— START OF ROWS —

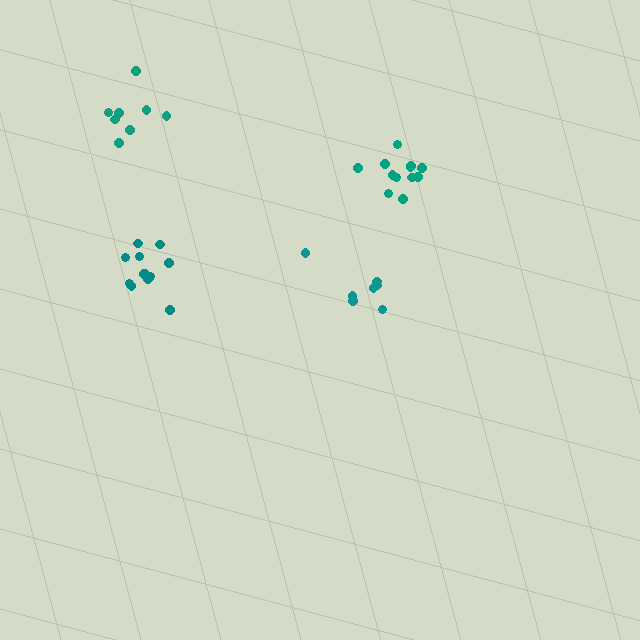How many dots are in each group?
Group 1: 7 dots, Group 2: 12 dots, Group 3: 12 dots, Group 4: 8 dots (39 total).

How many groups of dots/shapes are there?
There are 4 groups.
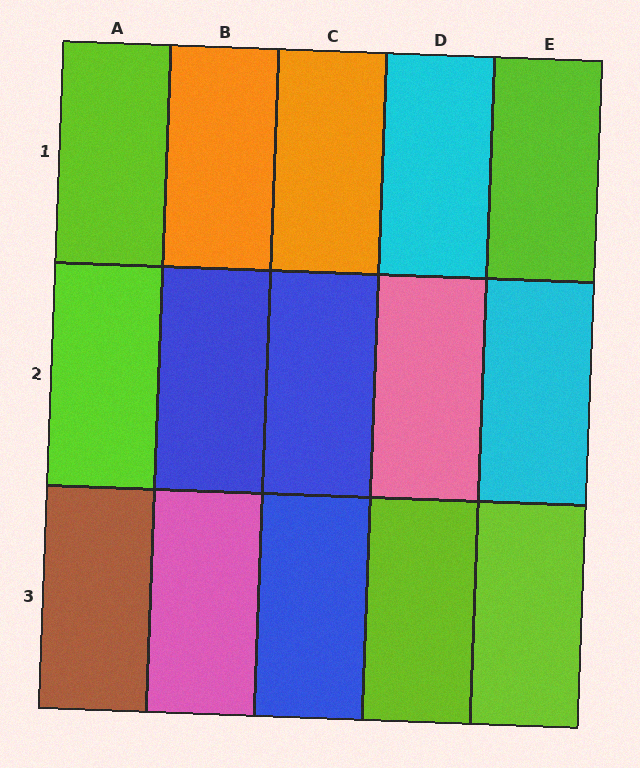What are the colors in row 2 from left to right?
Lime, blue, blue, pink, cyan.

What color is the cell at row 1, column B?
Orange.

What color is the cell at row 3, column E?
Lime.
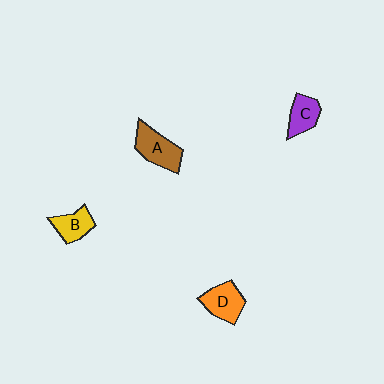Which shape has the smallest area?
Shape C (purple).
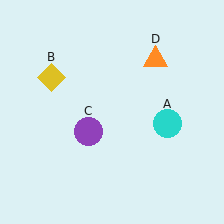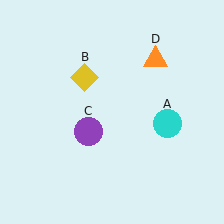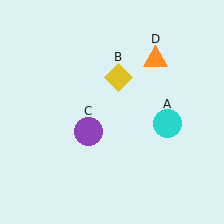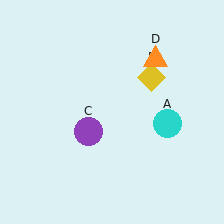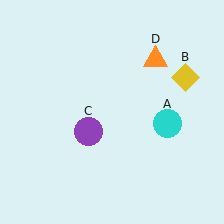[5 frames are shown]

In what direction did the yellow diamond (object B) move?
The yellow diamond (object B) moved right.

— END OF ROWS —
— START OF ROWS —

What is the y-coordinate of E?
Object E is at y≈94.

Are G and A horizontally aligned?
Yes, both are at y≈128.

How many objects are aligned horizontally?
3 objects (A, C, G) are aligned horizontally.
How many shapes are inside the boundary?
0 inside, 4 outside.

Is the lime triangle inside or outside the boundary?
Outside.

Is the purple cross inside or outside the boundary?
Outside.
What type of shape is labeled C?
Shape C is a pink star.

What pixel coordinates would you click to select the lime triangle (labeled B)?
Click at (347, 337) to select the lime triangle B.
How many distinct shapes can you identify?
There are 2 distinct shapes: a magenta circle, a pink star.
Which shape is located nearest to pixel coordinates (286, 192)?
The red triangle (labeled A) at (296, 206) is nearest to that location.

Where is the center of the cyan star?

— END OF ROWS —

__INSTRUCTION__.
Starting at the line that contains "How many objects are aligned horizontally?", repeat each line exactly, and stop after the line that contains "Where is the center of the cyan star?".

__IN RESPONSE__.
How many objects are aligned horizontally?
3 objects (A, C, G) are aligned horizontally.
How many shapes are inside the boundary?
0 inside, 4 outside.

Is the lime triangle inside or outside the boundary?
Outside.

Is the purple cross inside or outside the boundary?
Outside.
What type of shape is labeled C?
Shape C is a pink star.

What pixel coordinates would you click to select the lime triangle (labeled B)?
Click at (347, 337) to select the lime triangle B.
How many distinct shapes can you identify?
There are 2 distinct shapes: a magenta circle, a pink star.
Which shape is located nearest to pixel coordinates (286, 192)?
The red triangle (labeled A) at (296, 206) is nearest to that location.

Where is the center of the cyan star?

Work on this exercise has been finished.